start Stored rows

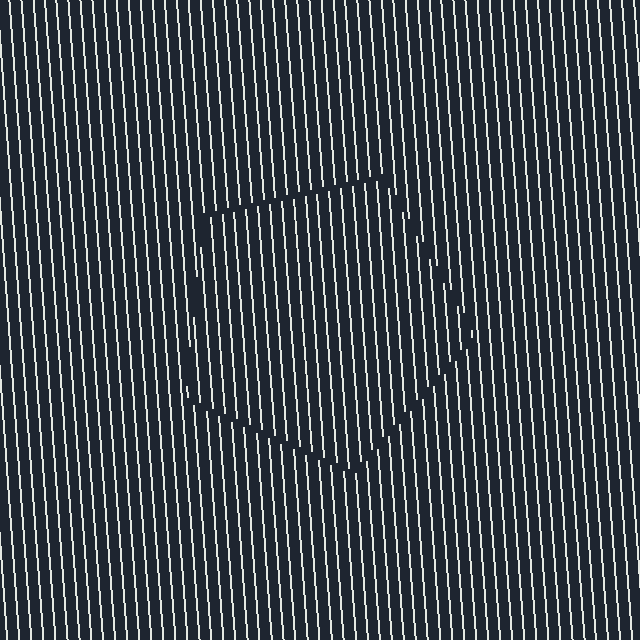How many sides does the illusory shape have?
5 sides — the line-ends trace a pentagon.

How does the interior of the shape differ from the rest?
The interior of the shape contains the same grating, shifted by half a period — the contour is defined by the phase discontinuity where line-ends from the inner and outer gratings abut.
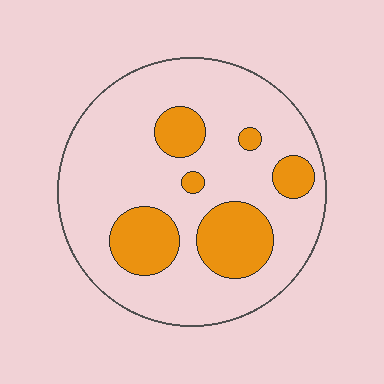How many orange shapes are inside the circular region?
6.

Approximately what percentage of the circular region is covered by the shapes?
Approximately 25%.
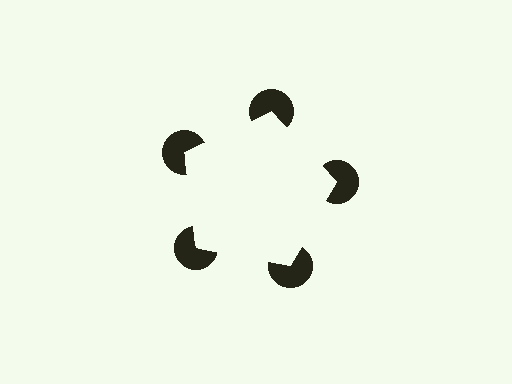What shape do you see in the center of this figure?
An illusory pentagon — its edges are inferred from the aligned wedge cuts in the pac-man discs, not physically drawn.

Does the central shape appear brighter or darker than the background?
It typically appears slightly brighter than the background, even though no actual brightness change is drawn.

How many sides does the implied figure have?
5 sides.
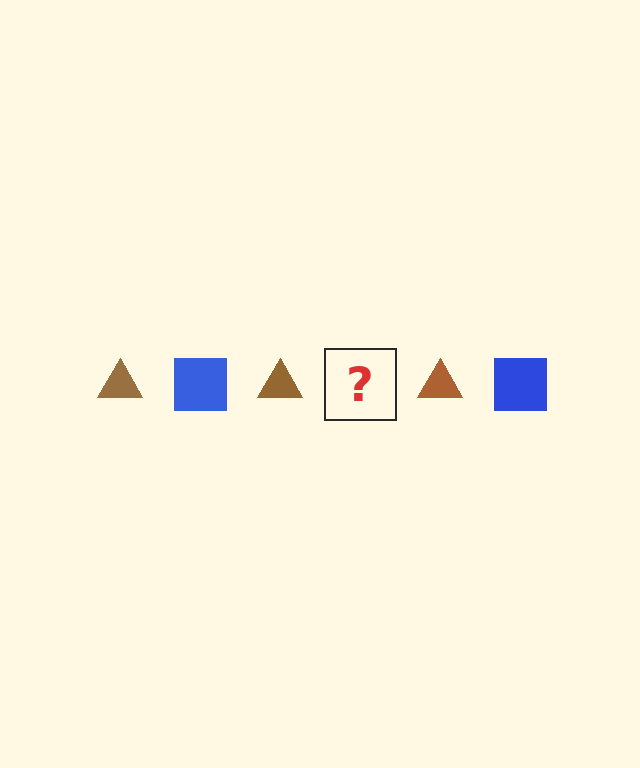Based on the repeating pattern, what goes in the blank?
The blank should be a blue square.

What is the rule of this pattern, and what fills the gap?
The rule is that the pattern alternates between brown triangle and blue square. The gap should be filled with a blue square.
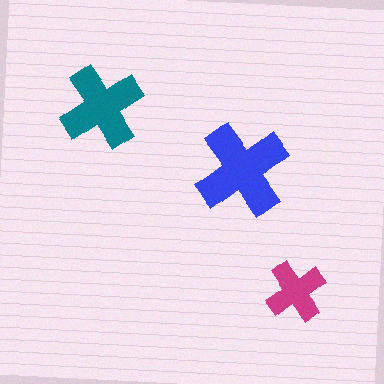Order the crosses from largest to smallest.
the blue one, the teal one, the magenta one.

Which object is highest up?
The teal cross is topmost.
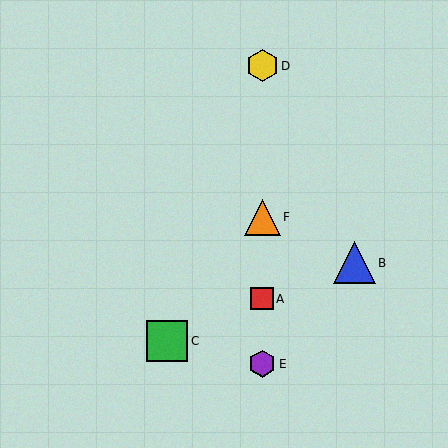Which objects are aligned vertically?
Objects A, D, E, F are aligned vertically.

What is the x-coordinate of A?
Object A is at x≈262.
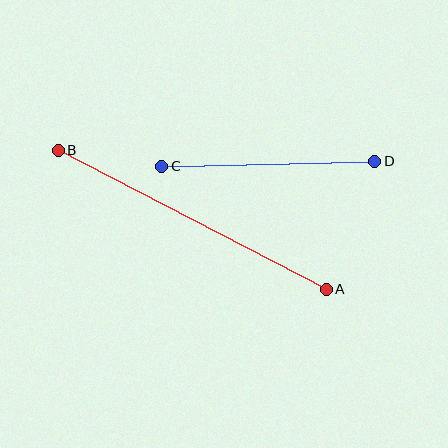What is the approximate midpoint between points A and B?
The midpoint is at approximately (192, 220) pixels.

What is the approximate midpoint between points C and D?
The midpoint is at approximately (268, 164) pixels.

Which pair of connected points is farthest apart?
Points A and B are farthest apart.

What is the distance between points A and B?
The distance is approximately 302 pixels.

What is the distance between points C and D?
The distance is approximately 213 pixels.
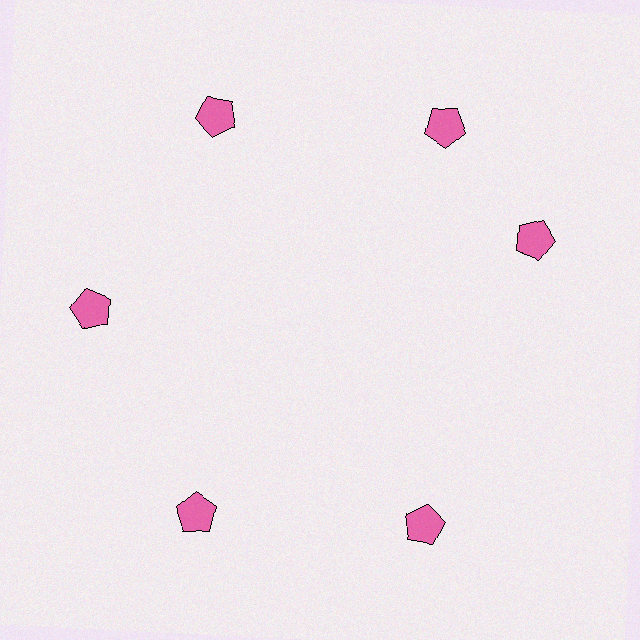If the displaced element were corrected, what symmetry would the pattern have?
It would have 6-fold rotational symmetry — the pattern would map onto itself every 60 degrees.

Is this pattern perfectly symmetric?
No. The 6 pink pentagons are arranged in a ring, but one element near the 3 o'clock position is rotated out of alignment along the ring, breaking the 6-fold rotational symmetry.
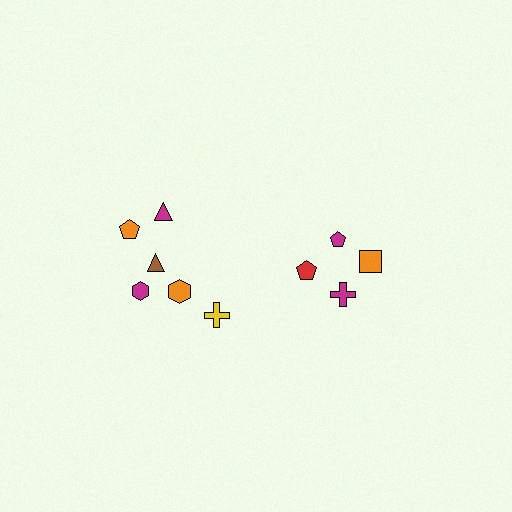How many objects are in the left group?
There are 6 objects.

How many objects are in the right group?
There are 4 objects.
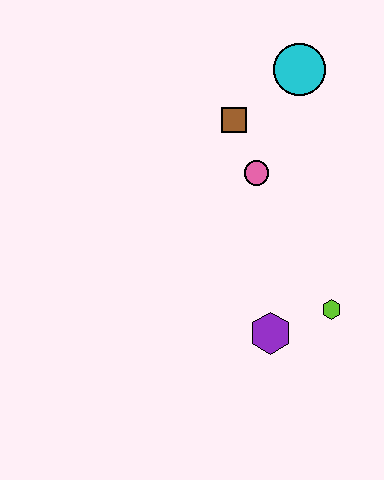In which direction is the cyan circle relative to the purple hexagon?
The cyan circle is above the purple hexagon.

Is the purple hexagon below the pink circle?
Yes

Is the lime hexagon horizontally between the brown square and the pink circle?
No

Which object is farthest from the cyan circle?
The purple hexagon is farthest from the cyan circle.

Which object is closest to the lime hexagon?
The purple hexagon is closest to the lime hexagon.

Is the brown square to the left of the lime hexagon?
Yes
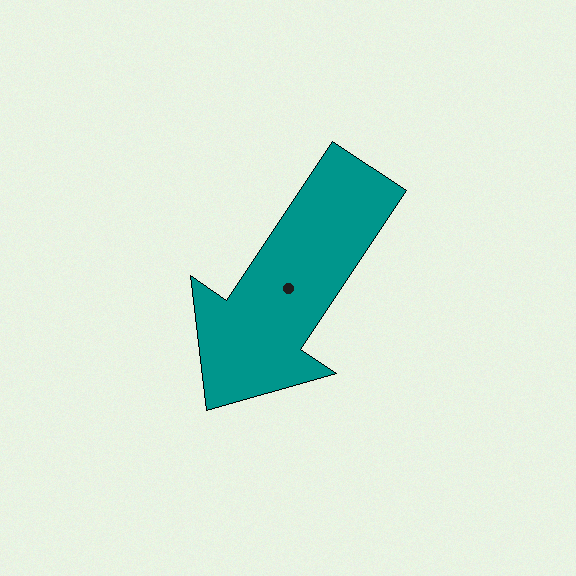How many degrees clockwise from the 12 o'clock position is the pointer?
Approximately 214 degrees.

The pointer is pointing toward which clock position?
Roughly 7 o'clock.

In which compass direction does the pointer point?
Southwest.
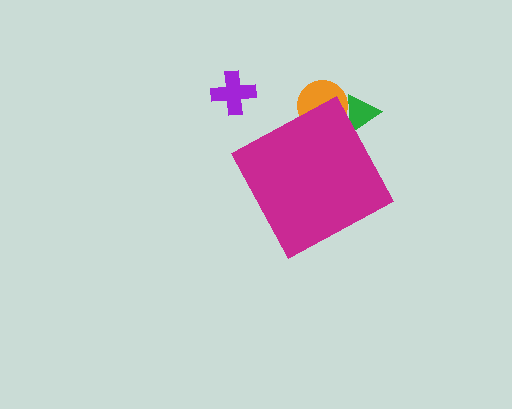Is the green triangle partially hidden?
Yes, the green triangle is partially hidden behind the magenta diamond.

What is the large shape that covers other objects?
A magenta diamond.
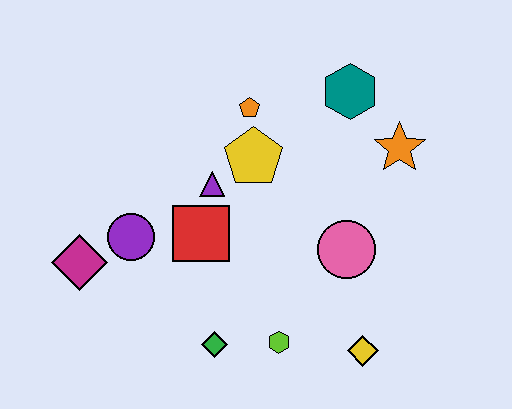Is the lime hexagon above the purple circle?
No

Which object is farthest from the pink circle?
The magenta diamond is farthest from the pink circle.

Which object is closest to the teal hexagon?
The orange star is closest to the teal hexagon.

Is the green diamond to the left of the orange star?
Yes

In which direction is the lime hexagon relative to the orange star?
The lime hexagon is below the orange star.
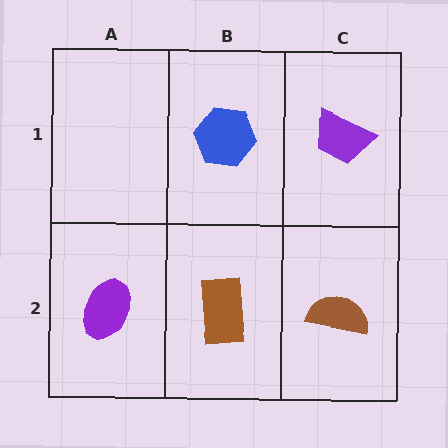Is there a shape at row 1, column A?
No, that cell is empty.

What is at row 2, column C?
A brown semicircle.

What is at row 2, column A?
A purple ellipse.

end Stored rows

◆ Work required: All of the material above should be reproduced exactly, except the pictures.

◆ Answer below:
How many sides does the illusory shape have?
5 sides — the line-ends trace a pentagon.

How does the interior of the shape differ from the rest?
The interior of the shape contains the same grating, shifted by half a period — the contour is defined by the phase discontinuity where line-ends from the inner and outer gratings abut.
How many orange shapes are inside the circular region?
6.

Approximately what percentage of the circular region is covered by the shapes?
Approximately 25%.
What shape do you see in the center of this figure?
An illusory pentagon — its edges are inferred from the aligned wedge cuts in the pac-man discs, not physically drawn.

Does the central shape appear brighter or darker than the background?
It typically appears slightly brighter than the background, even though no actual brightness change is drawn.

How many sides does the implied figure have?
5 sides.
Based on the repeating pattern, what goes in the blank?
The blank should be a blue square.

What is the rule of this pattern, and what fills the gap?
The rule is that the pattern alternates between brown triangle and blue square. The gap should be filled with a blue square.
Order the crosses from largest to smallest.
the blue one, the teal one, the magenta one.

Which object is highest up?
The teal cross is topmost.
Which objects are aligned vertically?
Objects A, D, E, F are aligned vertically.

What is the x-coordinate of A?
Object A is at x≈262.
What is the approximate midpoint between points A and B?
The midpoint is at approximately (192, 220) pixels.

What is the approximate midpoint between points C and D?
The midpoint is at approximately (268, 164) pixels.

Which pair of connected points is farthest apart?
Points A and B are farthest apart.

What is the distance between points A and B?
The distance is approximately 302 pixels.

What is the distance between points C and D?
The distance is approximately 213 pixels.
If the displaced element were corrected, what symmetry would the pattern have?
It would have 6-fold rotational symmetry — the pattern would map onto itself every 60 degrees.

Is this pattern perfectly symmetric?
No. The 6 pink pentagons are arranged in a ring, but one element near the 3 o'clock position is rotated out of alignment along the ring, breaking the 6-fold rotational symmetry.
How many objects are in the left group?
There are 6 objects.

How many objects are in the right group?
There are 4 objects.
In which direction is the cyan circle relative to the purple hexagon?
The cyan circle is above the purple hexagon.

Is the purple hexagon below the pink circle?
Yes

Is the lime hexagon horizontally between the brown square and the pink circle?
No

Which object is farthest from the cyan circle?
The purple hexagon is farthest from the cyan circle.

Which object is closest to the lime hexagon?
The purple hexagon is closest to the lime hexagon.

Is the brown square to the left of the lime hexagon?
Yes
How many degrees clockwise from the 12 o'clock position is the pointer?
Approximately 214 degrees.

The pointer is pointing toward which clock position?
Roughly 7 o'clock.

In which compass direction does the pointer point?
Southwest.
Is the green triangle partially hidden?
Yes, the green triangle is partially hidden behind the magenta diamond.

What is the large shape that covers other objects?
A magenta diamond.
Is the lime hexagon above the purple circle?
No

Which object is farthest from the pink circle?
The magenta diamond is farthest from the pink circle.

Which object is closest to the teal hexagon?
The orange star is closest to the teal hexagon.

Is the green diamond to the left of the orange star?
Yes

In which direction is the lime hexagon relative to the orange star?
The lime hexagon is below the orange star.
Is there a shape at row 1, column A?
No, that cell is empty.

What is at row 2, column C?
A brown semicircle.

What is at row 2, column A?
A purple ellipse.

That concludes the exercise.